◆ Written exercise
Return, word for word, every line starting at the line with "Which object is in front of the pink square?" and ending at the final line of the entries; skip the pictures.

◆ Entries on basic geometric figures
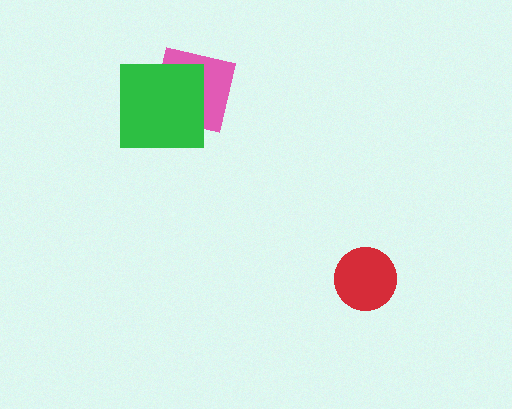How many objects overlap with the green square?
1 object overlaps with the green square.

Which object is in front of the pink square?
The green square is in front of the pink square.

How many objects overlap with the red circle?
0 objects overlap with the red circle.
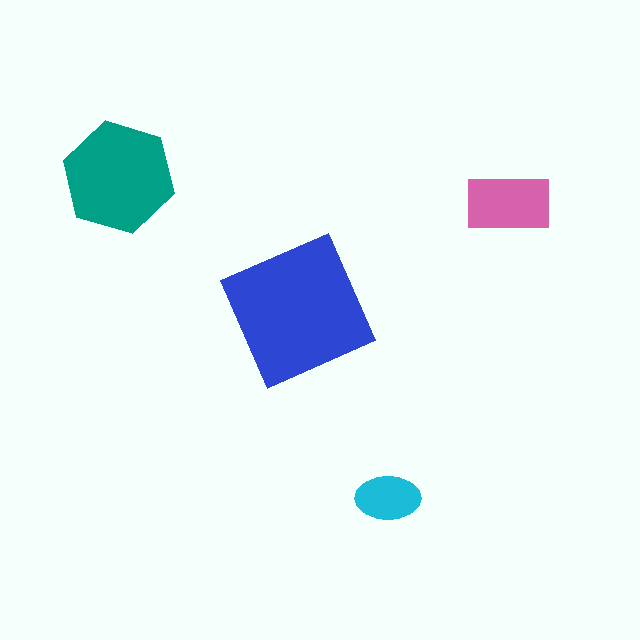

◆ Completed exercise
Which object is in front of the pink square?
The green square is in front of the pink square.

How many objects overlap with the red circle?
0 objects overlap with the red circle.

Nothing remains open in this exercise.